INSTRUCTIONS FOR THE TASK:
Exact reproduction of the data is required, with images excluded.

EXTRACTED MATERIAL:
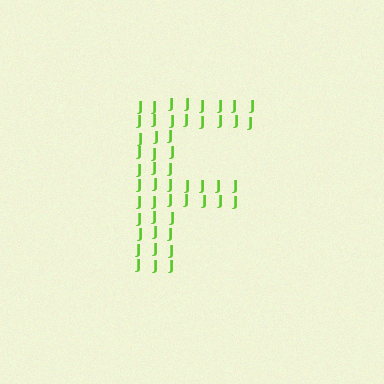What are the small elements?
The small elements are letter J's.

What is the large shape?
The large shape is the letter F.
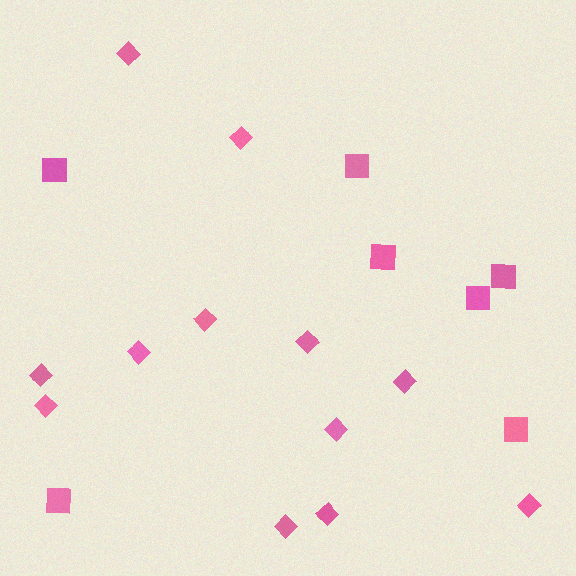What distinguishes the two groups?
There are 2 groups: one group of diamonds (12) and one group of squares (7).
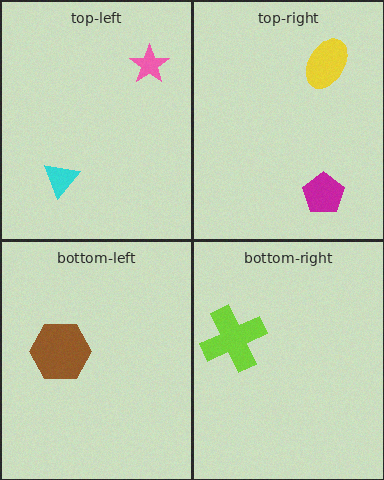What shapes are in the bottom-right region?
The lime cross.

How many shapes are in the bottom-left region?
1.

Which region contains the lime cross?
The bottom-right region.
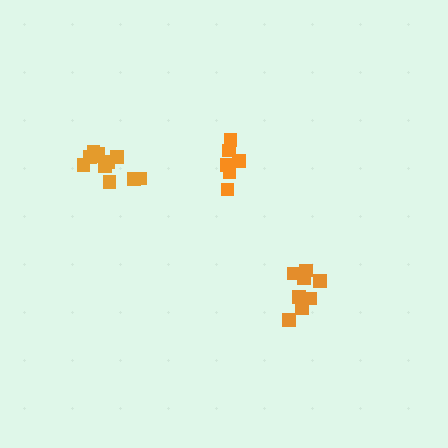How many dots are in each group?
Group 1: 8 dots, Group 2: 7 dots, Group 3: 11 dots (26 total).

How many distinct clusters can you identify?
There are 3 distinct clusters.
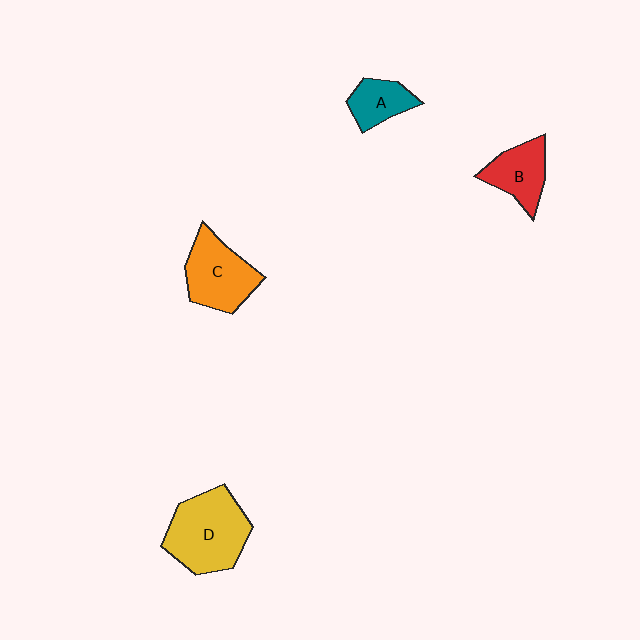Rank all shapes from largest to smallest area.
From largest to smallest: D (yellow), C (orange), B (red), A (teal).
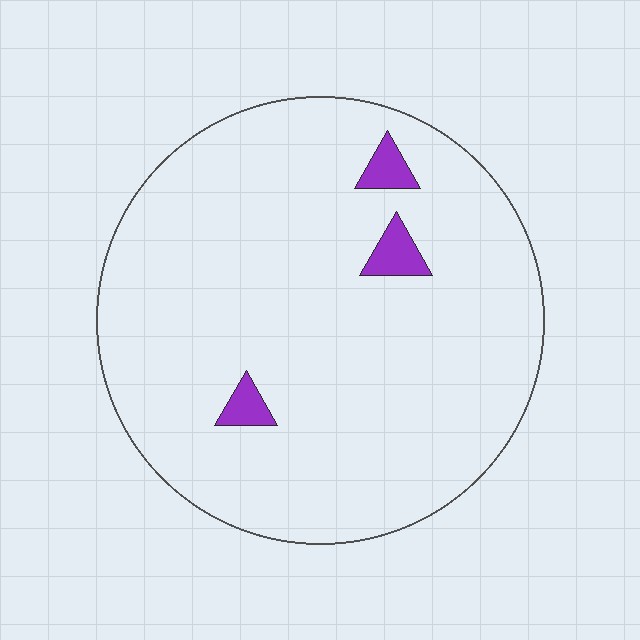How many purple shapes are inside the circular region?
3.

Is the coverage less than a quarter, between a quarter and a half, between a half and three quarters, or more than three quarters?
Less than a quarter.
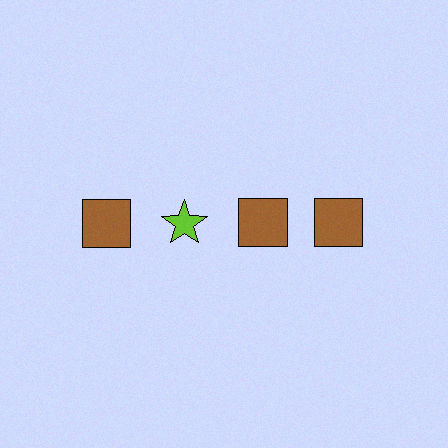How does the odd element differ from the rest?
It differs in both color (lime instead of brown) and shape (star instead of square).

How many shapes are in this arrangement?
There are 4 shapes arranged in a grid pattern.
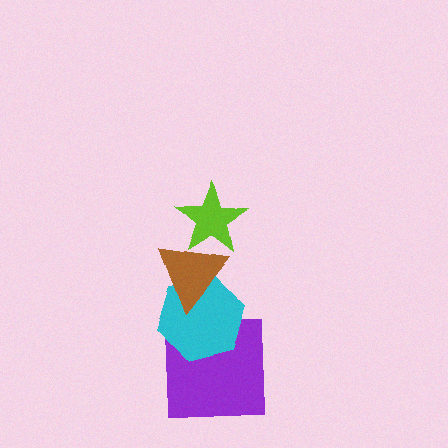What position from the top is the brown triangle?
The brown triangle is 2nd from the top.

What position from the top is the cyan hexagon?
The cyan hexagon is 3rd from the top.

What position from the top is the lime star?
The lime star is 1st from the top.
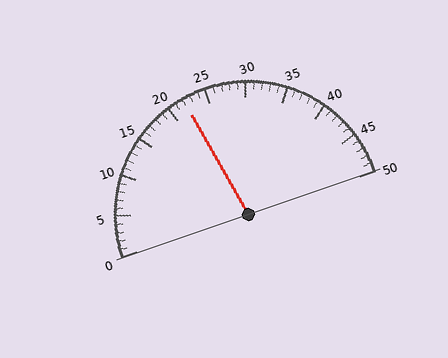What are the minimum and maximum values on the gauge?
The gauge ranges from 0 to 50.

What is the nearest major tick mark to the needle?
The nearest major tick mark is 20.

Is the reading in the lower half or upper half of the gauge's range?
The reading is in the lower half of the range (0 to 50).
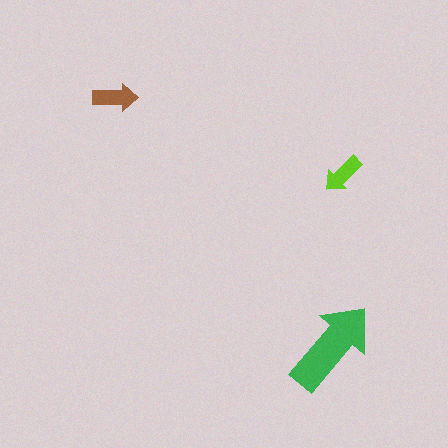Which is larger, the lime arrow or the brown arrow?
The brown one.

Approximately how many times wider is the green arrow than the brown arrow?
About 1.5 times wider.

EXPECTED ANSWER:
What are the small elements?
The small elements are letter J's.

What is the large shape?
The large shape is the letter F.
What distinguishes the two groups?
There are 2 groups: one group of diamonds (12) and one group of squares (7).
What shapes are in the bottom-right region?
The lime cross.

How many shapes are in the bottom-left region?
1.

Which region contains the lime cross?
The bottom-right region.
How many dots are in each group?
Group 1: 8 dots, Group 2: 7 dots, Group 3: 11 dots (26 total).

How many distinct clusters can you identify?
There are 3 distinct clusters.
Rank all shapes from largest to smallest area.
From largest to smallest: D (yellow), C (orange), B (red), A (teal).
How many purple shapes are inside the circular region?
3.

Is the coverage less than a quarter, between a quarter and a half, between a half and three quarters, or more than three quarters?
Less than a quarter.
How does the odd element differ from the rest?
It differs in both color (lime instead of brown) and shape (star instead of square).

How many shapes are in this arrangement?
There are 4 shapes arranged in a grid pattern.
What position from the top is the brown triangle?
The brown triangle is 2nd from the top.

What position from the top is the cyan hexagon?
The cyan hexagon is 3rd from the top.

What position from the top is the lime star?
The lime star is 1st from the top.
What are the minimum and maximum values on the gauge?
The gauge ranges from 0 to 50.

What is the nearest major tick mark to the needle?
The nearest major tick mark is 20.

Is the reading in the lower half or upper half of the gauge's range?
The reading is in the lower half of the range (0 to 50).
Which is larger, the lime arrow or the brown arrow?
The brown one.

Approximately how many times wider is the green arrow than the brown arrow?
About 1.5 times wider.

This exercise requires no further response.